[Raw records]
──────

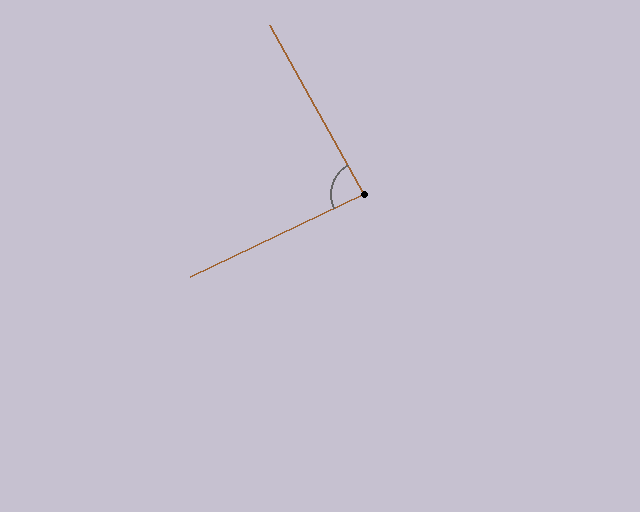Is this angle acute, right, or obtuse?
It is acute, close to a right angle.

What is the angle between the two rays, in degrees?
Approximately 87 degrees.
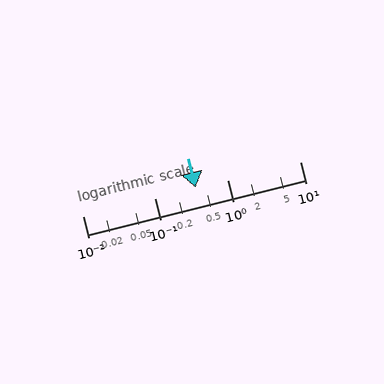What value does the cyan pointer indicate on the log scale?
The pointer indicates approximately 0.36.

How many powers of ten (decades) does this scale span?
The scale spans 3 decades, from 0.01 to 10.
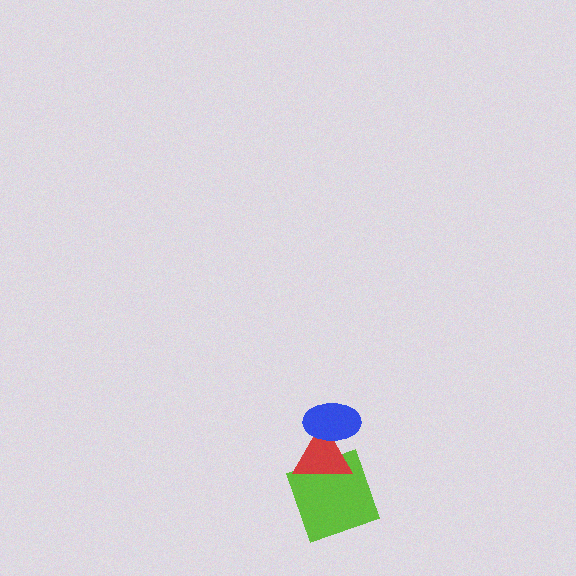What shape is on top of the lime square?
The red triangle is on top of the lime square.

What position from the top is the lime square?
The lime square is 3rd from the top.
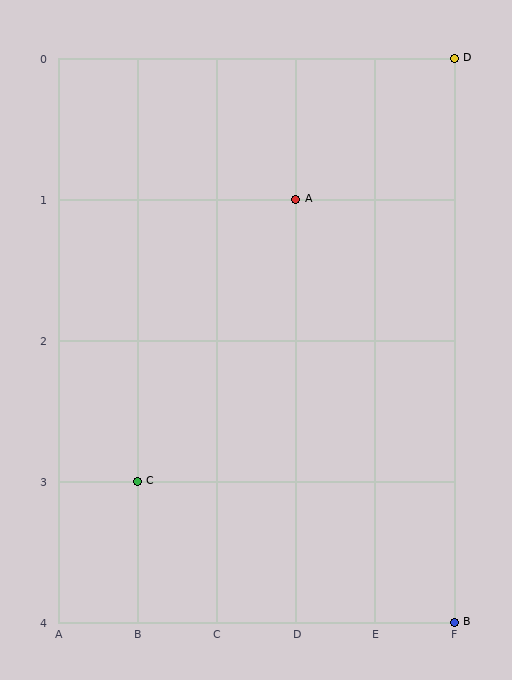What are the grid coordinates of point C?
Point C is at grid coordinates (B, 3).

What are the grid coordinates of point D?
Point D is at grid coordinates (F, 0).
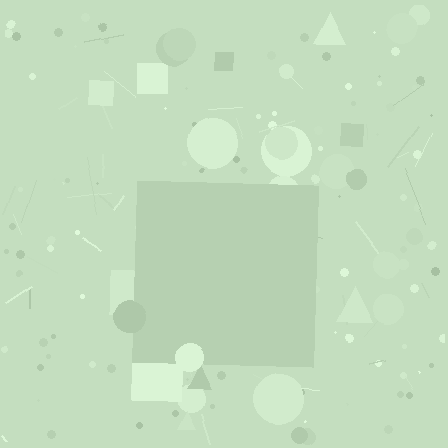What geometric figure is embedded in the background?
A square is embedded in the background.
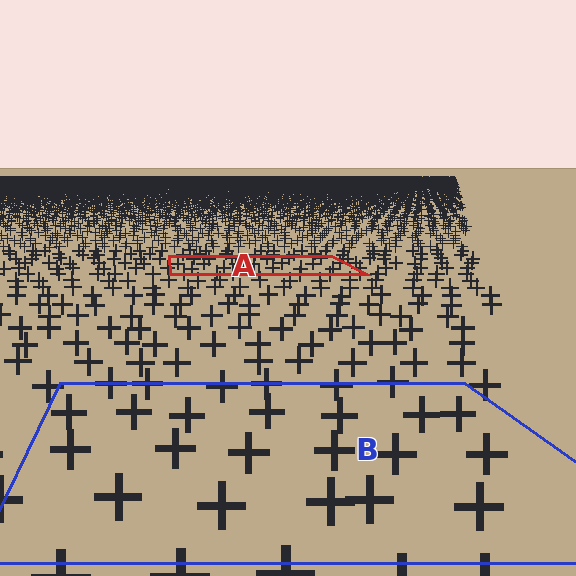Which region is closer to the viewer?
Region B is closer. The texture elements there are larger and more spread out.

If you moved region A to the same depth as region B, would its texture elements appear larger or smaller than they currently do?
They would appear larger. At a closer depth, the same texture elements are projected at a bigger on-screen size.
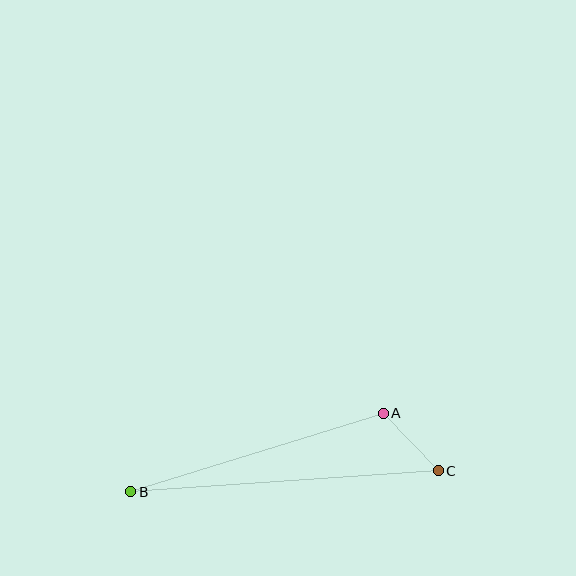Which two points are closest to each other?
Points A and C are closest to each other.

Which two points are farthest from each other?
Points B and C are farthest from each other.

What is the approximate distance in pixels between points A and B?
The distance between A and B is approximately 265 pixels.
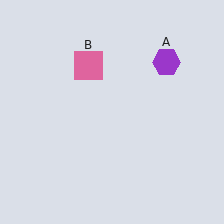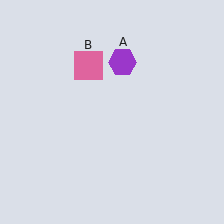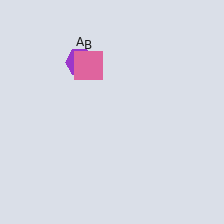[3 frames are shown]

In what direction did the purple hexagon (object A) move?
The purple hexagon (object A) moved left.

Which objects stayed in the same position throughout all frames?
Pink square (object B) remained stationary.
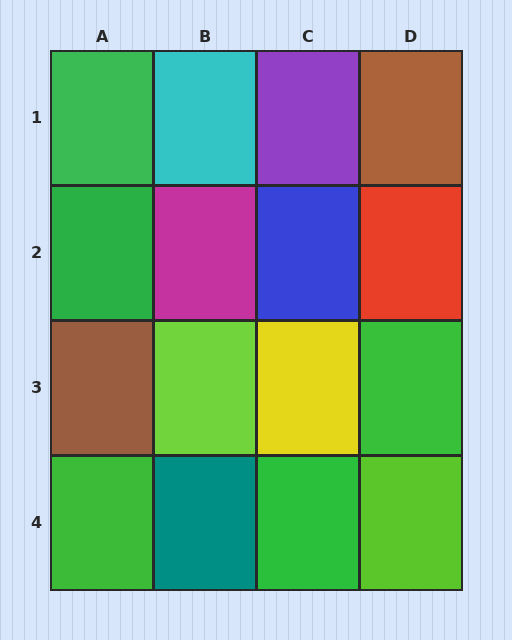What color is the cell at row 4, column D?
Lime.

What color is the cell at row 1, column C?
Purple.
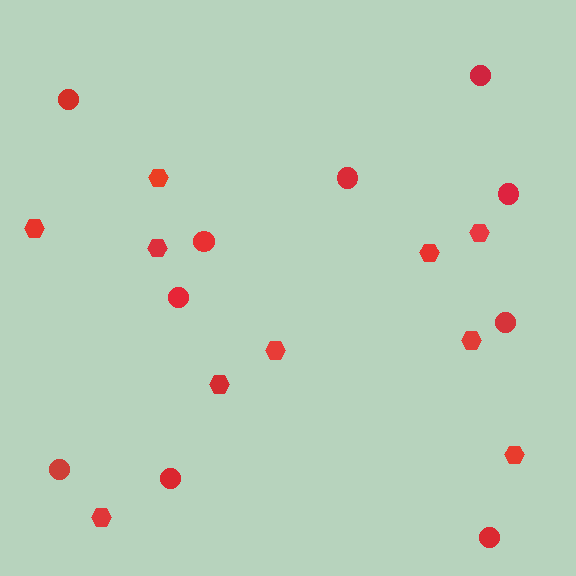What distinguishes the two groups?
There are 2 groups: one group of hexagons (10) and one group of circles (10).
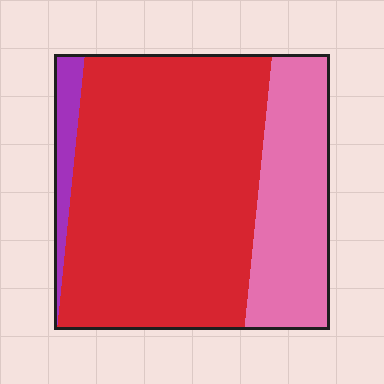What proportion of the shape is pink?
Pink takes up between a sixth and a third of the shape.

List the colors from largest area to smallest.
From largest to smallest: red, pink, purple.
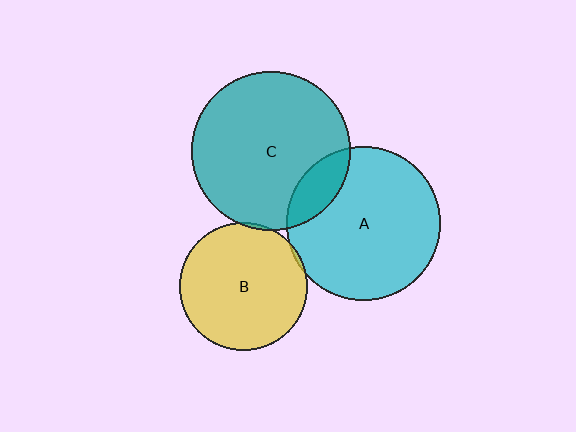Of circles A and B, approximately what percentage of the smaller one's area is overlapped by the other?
Approximately 5%.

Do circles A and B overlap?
Yes.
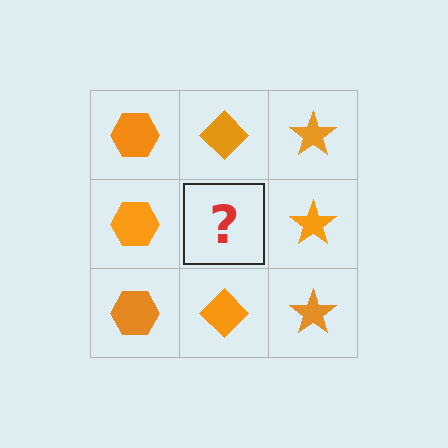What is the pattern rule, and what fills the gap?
The rule is that each column has a consistent shape. The gap should be filled with an orange diamond.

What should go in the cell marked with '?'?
The missing cell should contain an orange diamond.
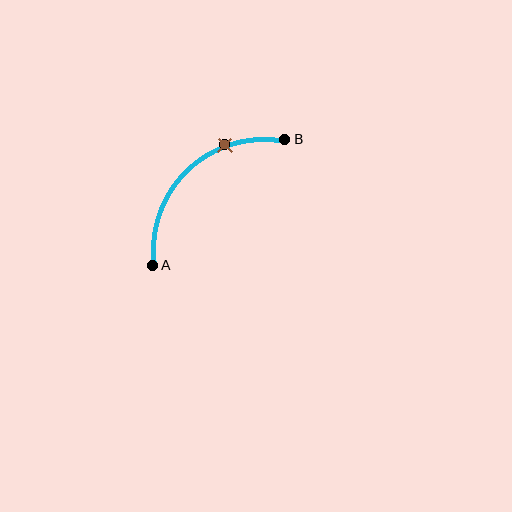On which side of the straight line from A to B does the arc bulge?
The arc bulges above and to the left of the straight line connecting A and B.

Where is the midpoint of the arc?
The arc midpoint is the point on the curve farthest from the straight line joining A and B. It sits above and to the left of that line.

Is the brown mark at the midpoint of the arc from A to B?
No. The brown mark lies on the arc but is closer to endpoint B. The arc midpoint would be at the point on the curve equidistant along the arc from both A and B.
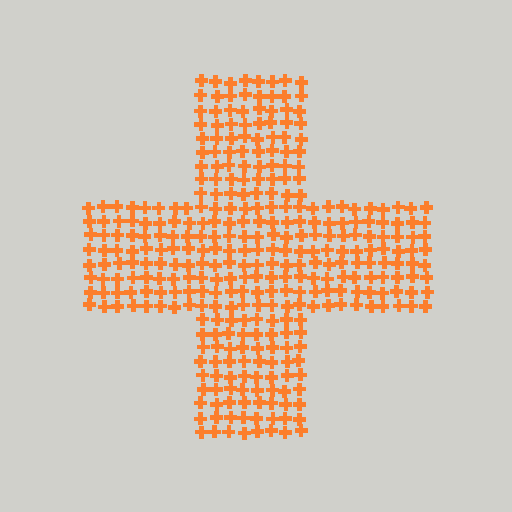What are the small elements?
The small elements are crosses.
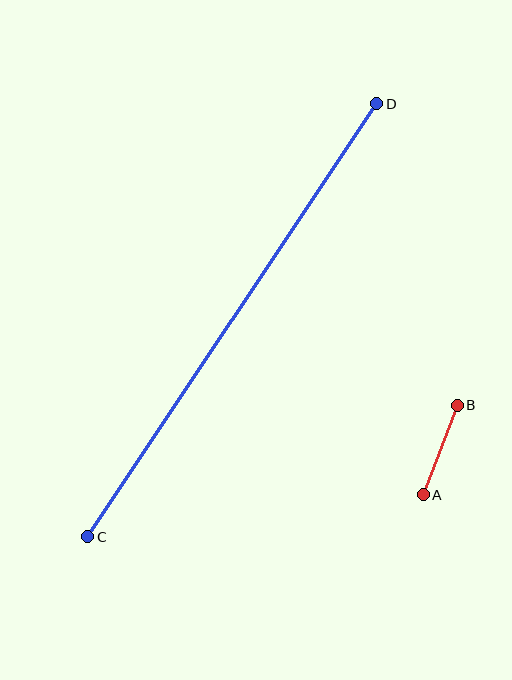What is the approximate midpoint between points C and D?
The midpoint is at approximately (232, 320) pixels.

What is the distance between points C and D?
The distance is approximately 521 pixels.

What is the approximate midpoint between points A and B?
The midpoint is at approximately (440, 450) pixels.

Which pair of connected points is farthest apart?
Points C and D are farthest apart.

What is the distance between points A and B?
The distance is approximately 96 pixels.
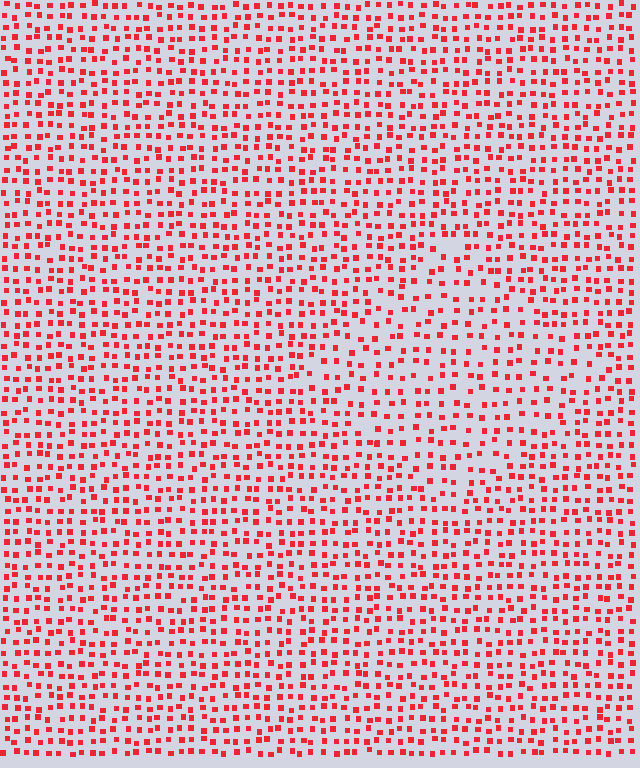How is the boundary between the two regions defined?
The boundary is defined by a change in element density (approximately 1.4x ratio). All elements are the same color, size, and shape.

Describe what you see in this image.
The image contains small red elements arranged at two different densities. A diamond-shaped region is visible where the elements are less densely packed than the surrounding area.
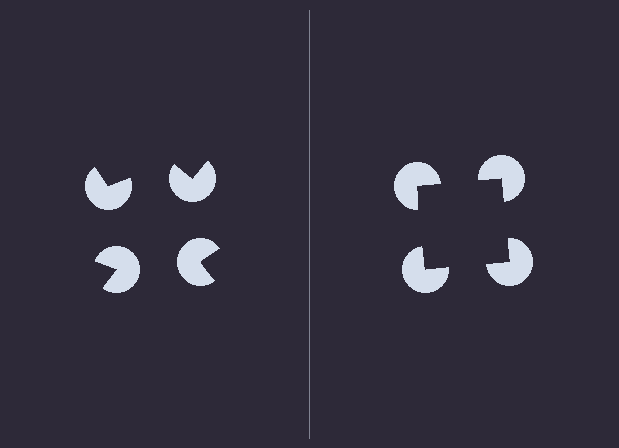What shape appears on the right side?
An illusory square.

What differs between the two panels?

──────

§ **Instructions for the task**
Leave out the pictures, and please output only the lines from the line that contains "What shape appears on the right side?" through the end of the data, both ends included.

§ **In response**
What shape appears on the right side?
An illusory square.

What differs between the two panels?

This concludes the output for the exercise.